▸ **Short exercise**
Set down every entry word for word. Omit the pictures.
--- Start of Supplied records ---
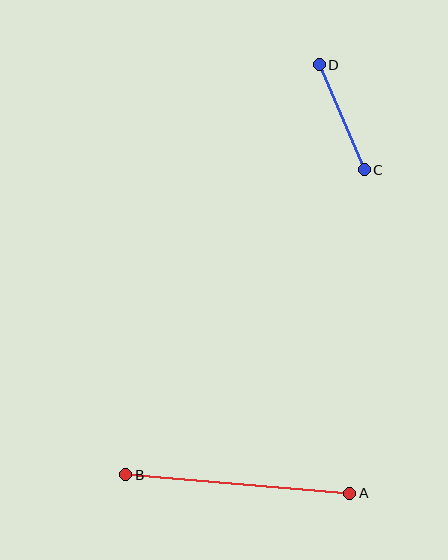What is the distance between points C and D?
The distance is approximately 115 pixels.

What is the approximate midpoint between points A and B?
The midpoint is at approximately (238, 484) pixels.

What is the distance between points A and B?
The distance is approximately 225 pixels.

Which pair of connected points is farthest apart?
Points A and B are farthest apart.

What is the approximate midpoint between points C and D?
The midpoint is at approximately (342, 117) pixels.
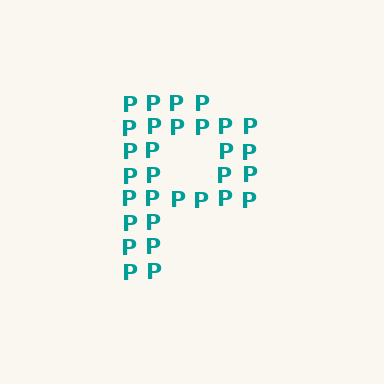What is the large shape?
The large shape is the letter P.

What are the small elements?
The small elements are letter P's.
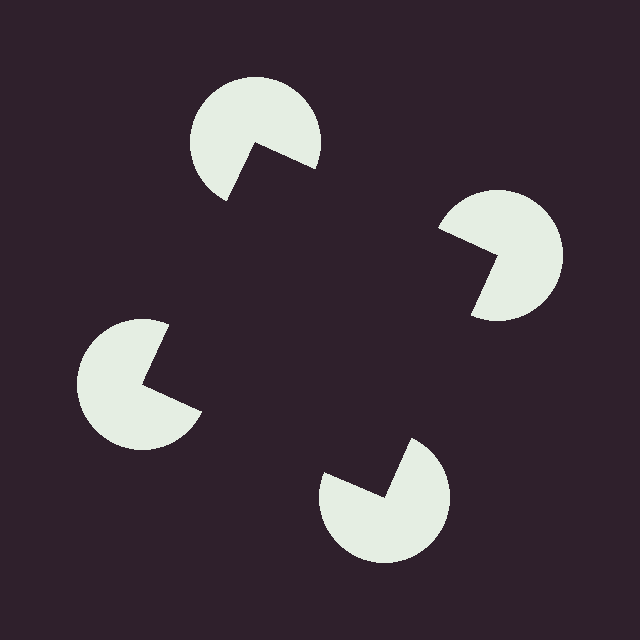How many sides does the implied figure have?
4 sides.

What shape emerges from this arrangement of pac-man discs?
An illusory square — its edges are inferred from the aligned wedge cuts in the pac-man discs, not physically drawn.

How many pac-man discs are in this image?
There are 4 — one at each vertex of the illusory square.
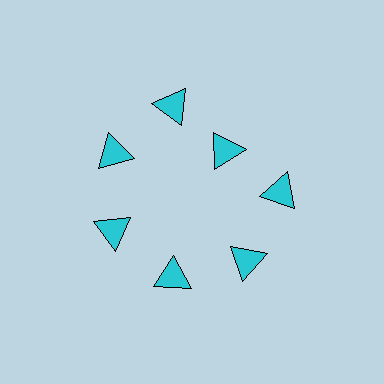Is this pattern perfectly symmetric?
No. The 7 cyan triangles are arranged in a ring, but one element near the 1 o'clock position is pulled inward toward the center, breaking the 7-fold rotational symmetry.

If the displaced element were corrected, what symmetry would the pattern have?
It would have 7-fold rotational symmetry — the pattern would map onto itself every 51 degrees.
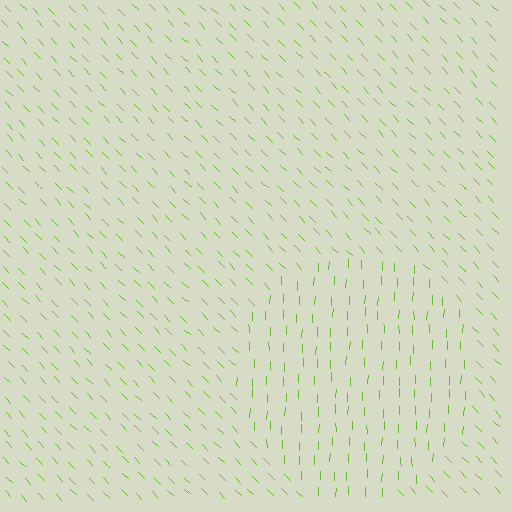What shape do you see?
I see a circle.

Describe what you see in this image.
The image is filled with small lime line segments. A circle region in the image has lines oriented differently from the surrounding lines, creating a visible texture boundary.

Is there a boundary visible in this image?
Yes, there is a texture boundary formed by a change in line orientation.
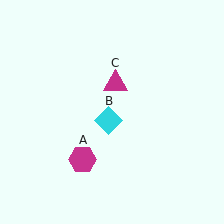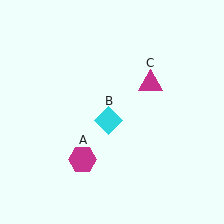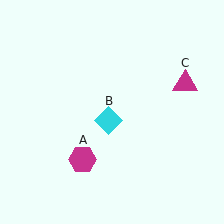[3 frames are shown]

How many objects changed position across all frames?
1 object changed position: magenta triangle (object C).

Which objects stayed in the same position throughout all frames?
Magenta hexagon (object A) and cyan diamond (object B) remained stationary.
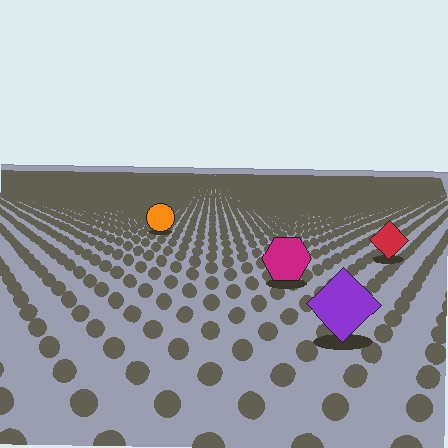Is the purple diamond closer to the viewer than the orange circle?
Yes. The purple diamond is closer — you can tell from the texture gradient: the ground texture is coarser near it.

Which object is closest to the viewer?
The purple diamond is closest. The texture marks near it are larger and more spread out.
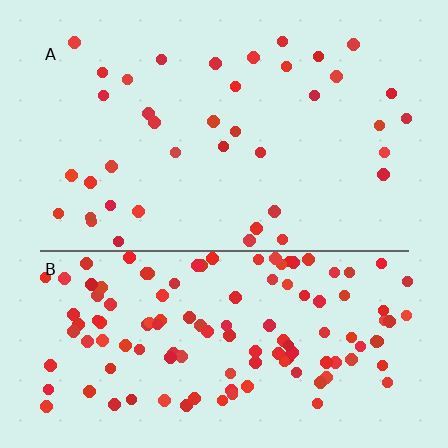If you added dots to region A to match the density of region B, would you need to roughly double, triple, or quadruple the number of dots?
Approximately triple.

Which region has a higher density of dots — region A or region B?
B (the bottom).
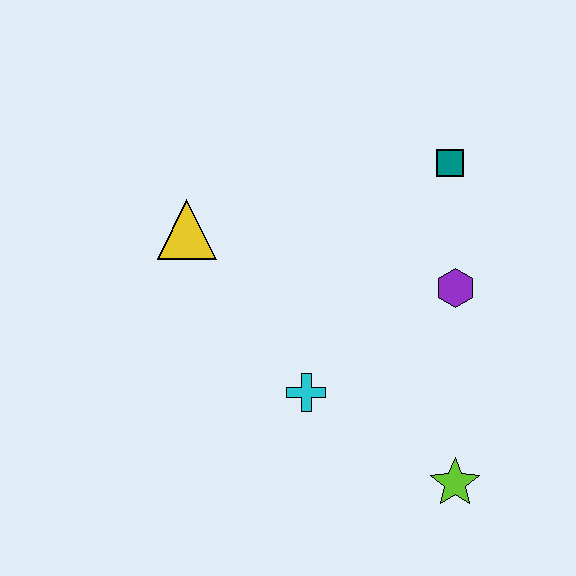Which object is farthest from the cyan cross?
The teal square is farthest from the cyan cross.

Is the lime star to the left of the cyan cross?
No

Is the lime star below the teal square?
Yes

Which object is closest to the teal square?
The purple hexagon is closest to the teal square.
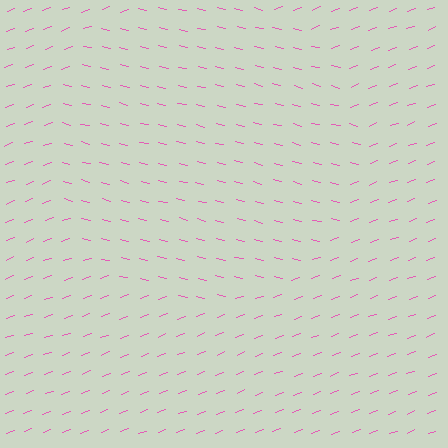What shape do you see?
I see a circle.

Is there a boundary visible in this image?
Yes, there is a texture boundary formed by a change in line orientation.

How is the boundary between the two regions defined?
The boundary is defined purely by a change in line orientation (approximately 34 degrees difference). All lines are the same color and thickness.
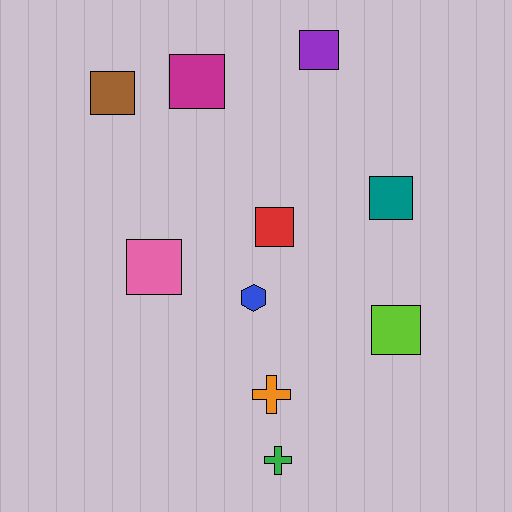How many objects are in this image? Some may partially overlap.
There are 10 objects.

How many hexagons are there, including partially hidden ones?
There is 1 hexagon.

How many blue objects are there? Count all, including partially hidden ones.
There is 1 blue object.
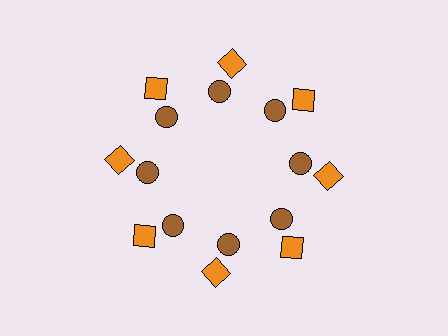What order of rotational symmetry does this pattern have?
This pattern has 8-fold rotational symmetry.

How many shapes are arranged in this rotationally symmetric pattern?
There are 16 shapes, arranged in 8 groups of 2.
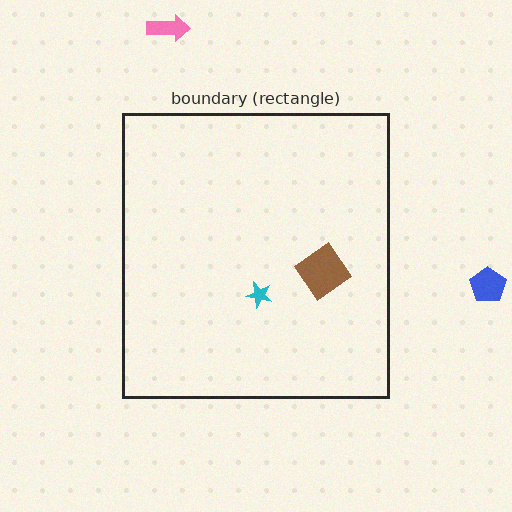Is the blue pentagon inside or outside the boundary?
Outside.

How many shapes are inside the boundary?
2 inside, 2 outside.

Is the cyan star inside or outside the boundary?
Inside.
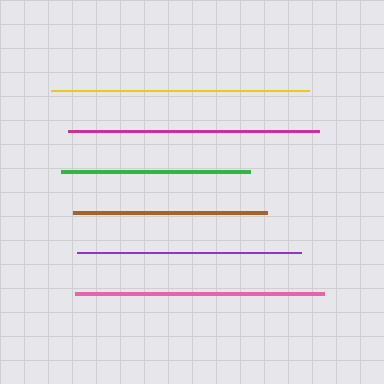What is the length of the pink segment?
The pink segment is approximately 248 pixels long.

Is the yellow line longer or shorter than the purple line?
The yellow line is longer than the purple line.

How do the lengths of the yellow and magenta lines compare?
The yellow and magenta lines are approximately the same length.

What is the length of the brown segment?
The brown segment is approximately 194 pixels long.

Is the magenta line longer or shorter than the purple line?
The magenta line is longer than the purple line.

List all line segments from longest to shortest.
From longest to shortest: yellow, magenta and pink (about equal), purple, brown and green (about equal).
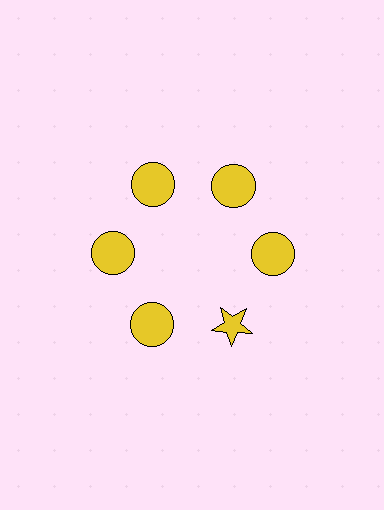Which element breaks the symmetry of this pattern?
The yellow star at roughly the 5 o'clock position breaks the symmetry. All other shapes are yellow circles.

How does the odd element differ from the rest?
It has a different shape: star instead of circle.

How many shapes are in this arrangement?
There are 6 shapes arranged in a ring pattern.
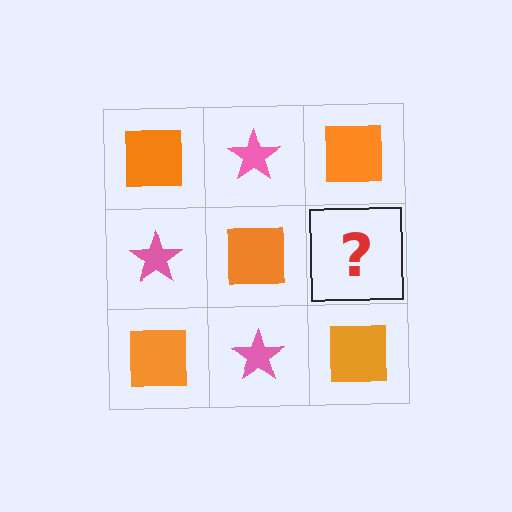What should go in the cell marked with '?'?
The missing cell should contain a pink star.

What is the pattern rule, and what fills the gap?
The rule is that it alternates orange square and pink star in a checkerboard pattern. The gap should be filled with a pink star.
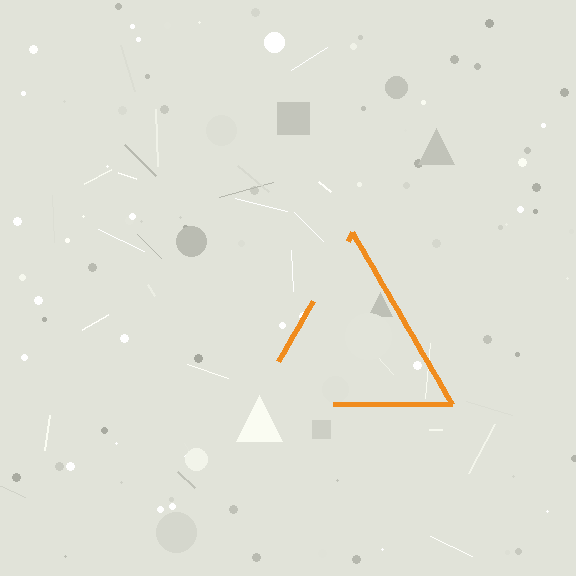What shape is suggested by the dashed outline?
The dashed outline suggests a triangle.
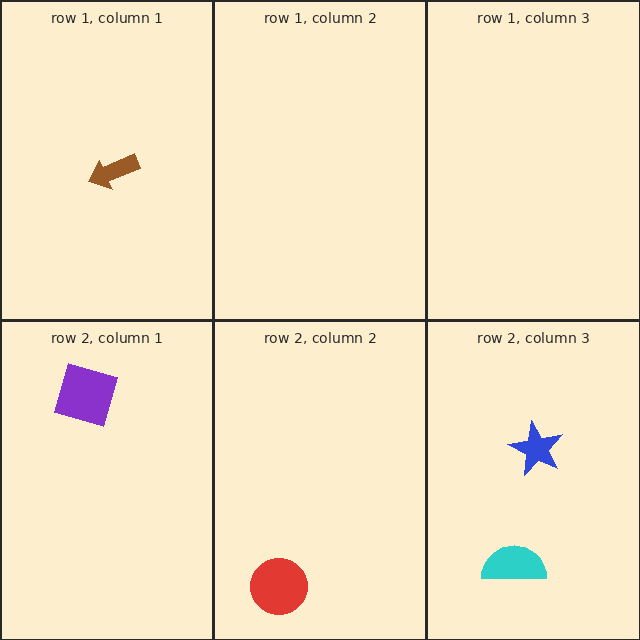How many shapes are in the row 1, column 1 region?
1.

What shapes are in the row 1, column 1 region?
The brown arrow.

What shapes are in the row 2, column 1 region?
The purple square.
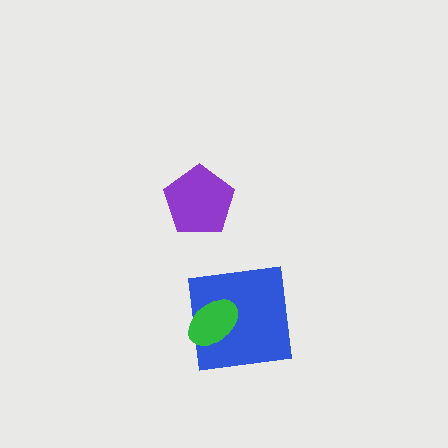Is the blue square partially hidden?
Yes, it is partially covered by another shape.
--- End of Supplied records ---
▸ **Reply to the exercise**
What is the distance between points C and D?
The distance is approximately 115 pixels.

What is the approximate midpoint between points A and B?
The midpoint is at approximately (238, 484) pixels.

What is the distance between points A and B?
The distance is approximately 225 pixels.

Which pair of connected points is farthest apart?
Points A and B are farthest apart.

What is the approximate midpoint between points C and D?
The midpoint is at approximately (342, 117) pixels.
What is the large shape?
The large shape is the letter P.

What are the small elements?
The small elements are letter P's.
How many sides does the implied figure have?
4 sides.

What shape emerges from this arrangement of pac-man discs?
An illusory square — its edges are inferred from the aligned wedge cuts in the pac-man discs, not physically drawn.

How many pac-man discs are in this image?
There are 4 — one at each vertex of the illusory square.
Is this pattern perfectly symmetric?
No. The 7 cyan triangles are arranged in a ring, but one element near the 1 o'clock position is pulled inward toward the center, breaking the 7-fold rotational symmetry.

If the displaced element were corrected, what symmetry would the pattern have?
It would have 7-fold rotational symmetry — the pattern would map onto itself every 51 degrees.
What shape do you see?
I see a circle.

Describe what you see in this image.
The image is filled with small lime line segments. A circle region in the image has lines oriented differently from the surrounding lines, creating a visible texture boundary.

Is there a boundary visible in this image?
Yes, there is a texture boundary formed by a change in line orientation.
[3 frames are shown]

How many objects changed position across all frames?
1 object changed position: magenta triangle (object C).

Which objects stayed in the same position throughout all frames?
Magenta hexagon (object A) and cyan diamond (object B) remained stationary.
Is the purple diamond closer to the viewer than the orange circle?
Yes. The purple diamond is closer — you can tell from the texture gradient: the ground texture is coarser near it.

Which object is closest to the viewer?
The purple diamond is closest. The texture marks near it are larger and more spread out.
If you added dots to region A to match the density of region B, would you need to roughly double, triple, or quadruple the number of dots?
Approximately triple.

Which region has a higher density of dots — region A or region B?
B (the bottom).
Which object is farthest from the cyan cross?
The teal square is farthest from the cyan cross.

Is the lime star to the left of the cyan cross?
No

Is the lime star below the teal square?
Yes

Which object is closest to the teal square?
The purple hexagon is closest to the teal square.
What shape do you see?
I see a circle.

Is there a boundary visible in this image?
Yes, there is a texture boundary formed by a change in line orientation.

How is the boundary between the two regions defined?
The boundary is defined purely by a change in line orientation (approximately 34 degrees difference). All lines are the same color and thickness.
How many objects are in this image? Some may partially overlap.
There are 10 objects.

How many hexagons are there, including partially hidden ones?
There is 1 hexagon.

How many blue objects are there? Count all, including partially hidden ones.
There is 1 blue object.
What order of rotational symmetry does this pattern have?
This pattern has 8-fold rotational symmetry.

How many shapes are arranged in this rotationally symmetric pattern?
There are 16 shapes, arranged in 8 groups of 2.
Is the blue pentagon inside or outside the boundary?
Outside.

How many shapes are inside the boundary?
2 inside, 2 outside.

Is the cyan star inside or outside the boundary?
Inside.
What is the length of the pink segment?
The pink segment is approximately 248 pixels long.

Is the yellow line longer or shorter than the purple line?
The yellow line is longer than the purple line.

How do the lengths of the yellow and magenta lines compare?
The yellow and magenta lines are approximately the same length.

What is the length of the brown segment?
The brown segment is approximately 194 pixels long.

Is the magenta line longer or shorter than the purple line?
The magenta line is longer than the purple line.

List all line segments from longest to shortest.
From longest to shortest: yellow, magenta and pink (about equal), purple, brown and green (about equal).
Which element breaks the symmetry of this pattern?
The yellow star at roughly the 5 o'clock position breaks the symmetry. All other shapes are yellow circles.

How does the odd element differ from the rest?
It has a different shape: star instead of circle.

How many shapes are in this arrangement?
There are 6 shapes arranged in a ring pattern.
What should go in the cell marked with '?'?
The missing cell should contain a pink star.

What is the pattern rule, and what fills the gap?
The rule is that it alternates orange square and pink star in a checkerboard pattern. The gap should be filled with a pink star.
What shape is suggested by the dashed outline?
The dashed outline suggests a triangle.
How many shapes are in the row 1, column 1 region?
1.

What shapes are in the row 1, column 1 region?
The brown arrow.

What shapes are in the row 2, column 1 region?
The purple square.
Is the blue square partially hidden?
Yes, it is partially covered by another shape.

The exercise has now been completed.